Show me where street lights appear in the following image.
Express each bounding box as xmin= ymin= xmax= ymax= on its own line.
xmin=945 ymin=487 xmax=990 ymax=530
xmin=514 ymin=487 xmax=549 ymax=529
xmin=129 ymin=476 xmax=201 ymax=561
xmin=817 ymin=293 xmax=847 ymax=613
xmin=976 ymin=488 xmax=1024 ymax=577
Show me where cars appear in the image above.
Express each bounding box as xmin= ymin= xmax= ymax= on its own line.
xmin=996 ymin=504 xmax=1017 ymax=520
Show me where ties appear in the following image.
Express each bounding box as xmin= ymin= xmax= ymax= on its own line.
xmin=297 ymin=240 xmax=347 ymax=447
----
-- PROBLEM REQUIREMENTS --
Render the listing above as a Markdown table with a "Row" column holding the row number and a "Text" column holding the line. Leave out any blank lines.

-- ANSWER TO THIS PROBLEM --
| Row | Text |
|---|---|
| 1 | Show me where street lights appear in the following image. |
| 2 | Express each bounding box as xmin= ymin= xmax= ymax= on its own line. |
| 3 | xmin=945 ymin=487 xmax=990 ymax=530 |
| 4 | xmin=514 ymin=487 xmax=549 ymax=529 |
| 5 | xmin=129 ymin=476 xmax=201 ymax=561 |
| 6 | xmin=817 ymin=293 xmax=847 ymax=613 |
| 7 | xmin=976 ymin=488 xmax=1024 ymax=577 |
| 8 | Show me where cars appear in the image above. |
| 9 | Express each bounding box as xmin= ymin= xmax= ymax= on its own line. |
| 10 | xmin=996 ymin=504 xmax=1017 ymax=520 |
| 11 | Show me where ties appear in the following image. |
| 12 | Express each bounding box as xmin= ymin= xmax= ymax= on its own line. |
| 13 | xmin=297 ymin=240 xmax=347 ymax=447 |